— START OF Provided records —

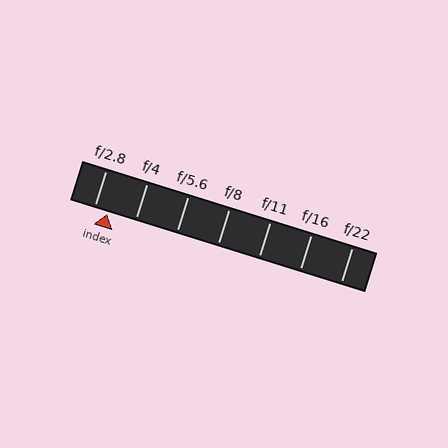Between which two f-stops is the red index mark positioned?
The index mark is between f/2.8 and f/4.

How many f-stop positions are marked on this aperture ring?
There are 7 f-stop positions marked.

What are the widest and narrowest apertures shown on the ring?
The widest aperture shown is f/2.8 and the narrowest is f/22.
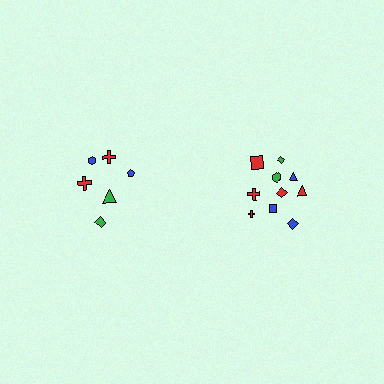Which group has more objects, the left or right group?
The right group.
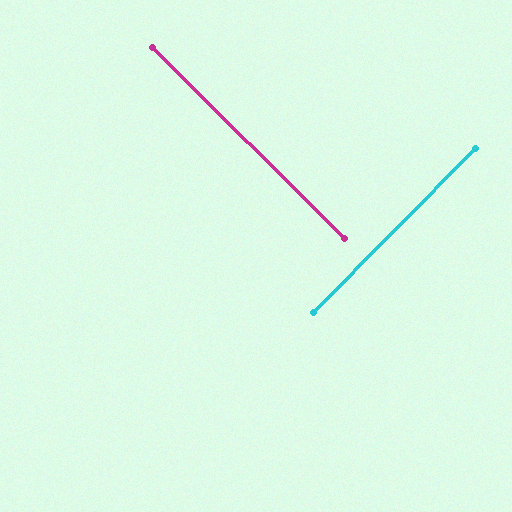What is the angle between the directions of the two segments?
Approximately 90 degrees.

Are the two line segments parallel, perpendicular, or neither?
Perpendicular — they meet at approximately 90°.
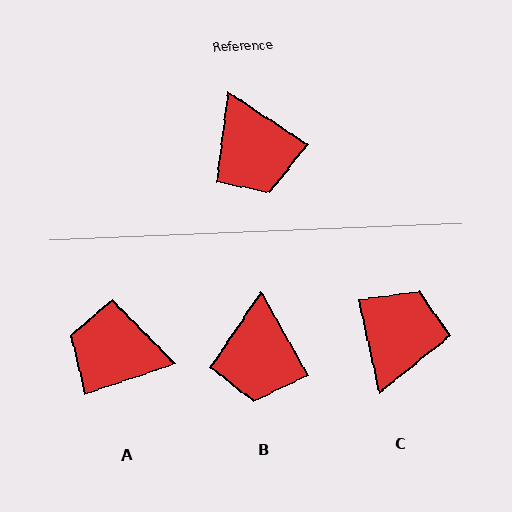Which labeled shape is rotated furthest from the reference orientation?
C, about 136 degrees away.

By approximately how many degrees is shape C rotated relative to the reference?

— END OF Provided records —

What you will do
Transcribe the complete set of entries verbatim. No pictures belong in the copy.

Answer
Between which two f-stops is the red index mark positioned?
The index mark is between f/2.8 and f/4.

How many f-stop positions are marked on this aperture ring?
There are 7 f-stop positions marked.

What are the widest and narrowest apertures shown on the ring?
The widest aperture shown is f/2.8 and the narrowest is f/22.
Which group has more objects, the left or right group?
The right group.
What is the angle between the directions of the two segments?
Approximately 90 degrees.

Are the two line segments parallel, perpendicular, or neither?
Perpendicular — they meet at approximately 90°.
Which labeled shape is rotated furthest from the reference orientation?
C, about 136 degrees away.

By approximately how many degrees is shape C rotated relative to the reference?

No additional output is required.